Questions regarding geometric shapes:
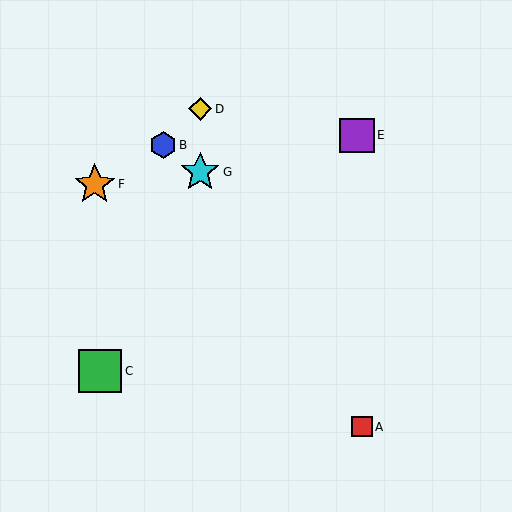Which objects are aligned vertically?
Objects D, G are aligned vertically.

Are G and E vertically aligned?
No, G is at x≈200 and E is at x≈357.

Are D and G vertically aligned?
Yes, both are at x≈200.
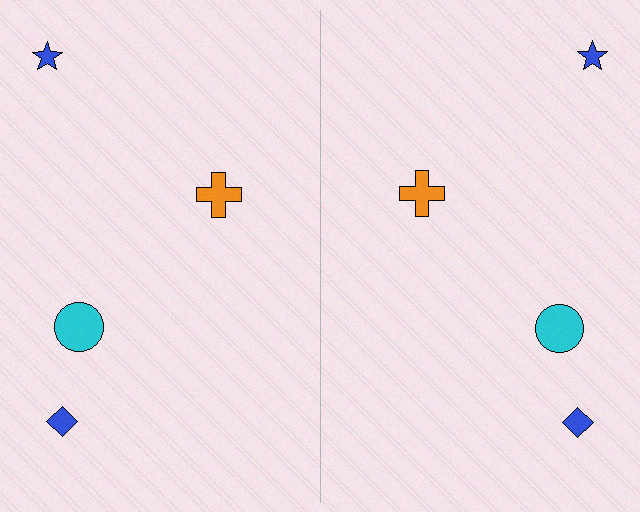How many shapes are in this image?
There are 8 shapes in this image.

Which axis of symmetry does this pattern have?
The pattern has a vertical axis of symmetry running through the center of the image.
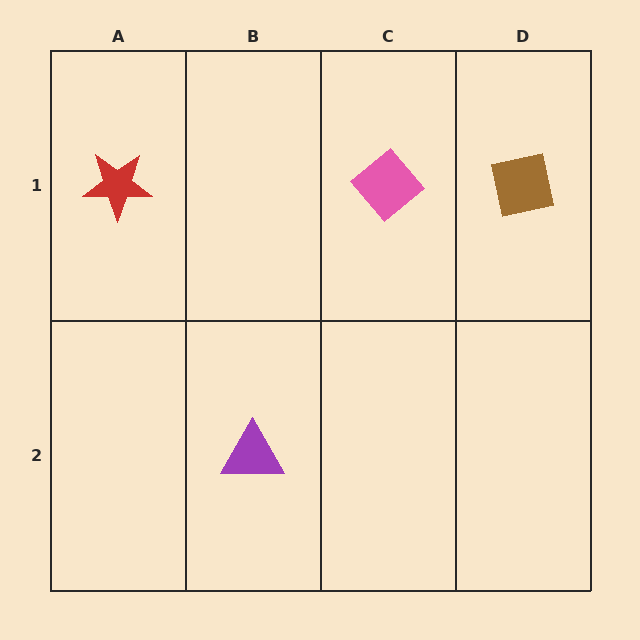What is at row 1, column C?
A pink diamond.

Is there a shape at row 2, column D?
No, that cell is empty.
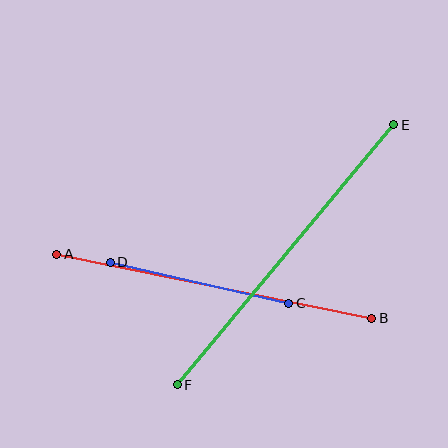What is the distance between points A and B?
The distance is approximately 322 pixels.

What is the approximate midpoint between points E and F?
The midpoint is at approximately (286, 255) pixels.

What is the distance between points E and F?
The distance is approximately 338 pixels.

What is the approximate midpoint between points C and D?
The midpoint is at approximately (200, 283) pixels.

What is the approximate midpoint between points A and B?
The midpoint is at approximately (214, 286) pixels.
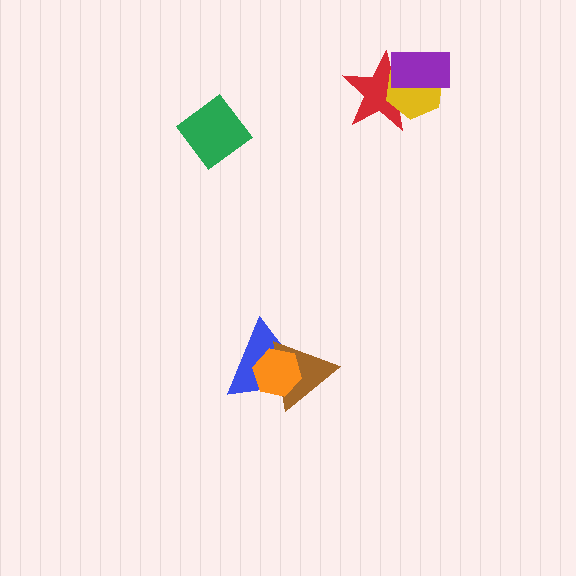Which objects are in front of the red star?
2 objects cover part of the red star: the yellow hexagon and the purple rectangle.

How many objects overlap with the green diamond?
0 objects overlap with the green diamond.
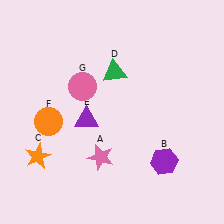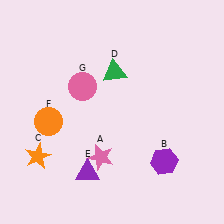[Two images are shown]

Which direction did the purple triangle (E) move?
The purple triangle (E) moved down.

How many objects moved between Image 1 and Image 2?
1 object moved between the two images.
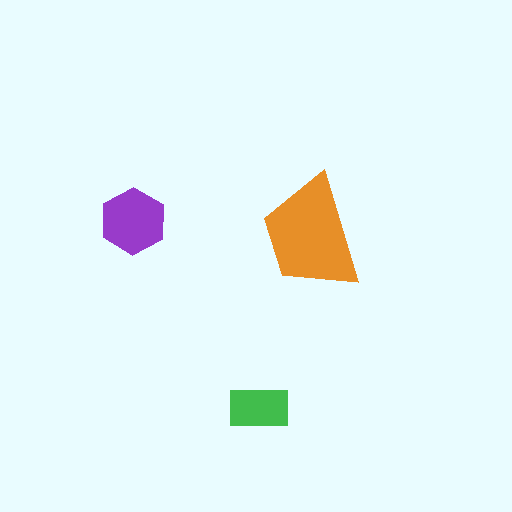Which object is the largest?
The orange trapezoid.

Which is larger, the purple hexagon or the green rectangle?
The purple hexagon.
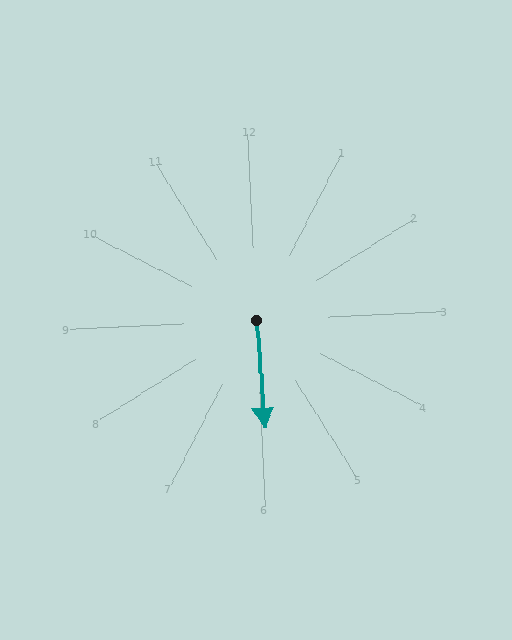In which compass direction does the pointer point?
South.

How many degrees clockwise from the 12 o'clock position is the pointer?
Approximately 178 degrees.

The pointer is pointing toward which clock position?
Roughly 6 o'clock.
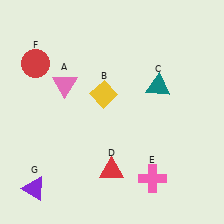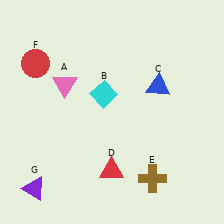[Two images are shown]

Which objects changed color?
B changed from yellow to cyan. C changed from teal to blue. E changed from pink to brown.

#### Goal:
Quote the data exactly, leaving every image out of the copy.

#### Solved exercise:
Which objects are aligned vertically?
Objects D, G are aligned vertically.

Are G and E vertically aligned?
No, G is at x≈200 and E is at x≈357.

Are D and G vertically aligned?
Yes, both are at x≈200.
How many shapes are in this image?
There are 8 shapes in this image.

Which axis of symmetry does this pattern have?
The pattern has a vertical axis of symmetry running through the center of the image.
What is at row 1, column C?
A pink diamond.

Is there a shape at row 2, column D?
No, that cell is empty.
What is the distance between points A and B?
The distance is approximately 322 pixels.

What is the approximate midpoint between points E and F?
The midpoint is at approximately (286, 255) pixels.

What is the distance between points E and F?
The distance is approximately 338 pixels.

What is the approximate midpoint between points C and D?
The midpoint is at approximately (200, 283) pixels.

What is the approximate midpoint between points A and B?
The midpoint is at approximately (214, 286) pixels.
Which objects are in front of the red star?
2 objects cover part of the red star: the yellow hexagon and the purple rectangle.

How many objects overlap with the green diamond?
0 objects overlap with the green diamond.
[Two images are shown]

Which direction did the purple triangle (E) move?
The purple triangle (E) moved down.

How many objects moved between Image 1 and Image 2?
1 object moved between the two images.
Which object is the largest?
The orange trapezoid.

Which is larger, the purple hexagon or the green rectangle?
The purple hexagon.
In which compass direction does the pointer point?
South.

How many degrees clockwise from the 12 o'clock position is the pointer?
Approximately 178 degrees.

The pointer is pointing toward which clock position?
Roughly 6 o'clock.
[Two images are shown]

Which objects changed color?
B changed from yellow to cyan. C changed from teal to blue. E changed from pink to brown.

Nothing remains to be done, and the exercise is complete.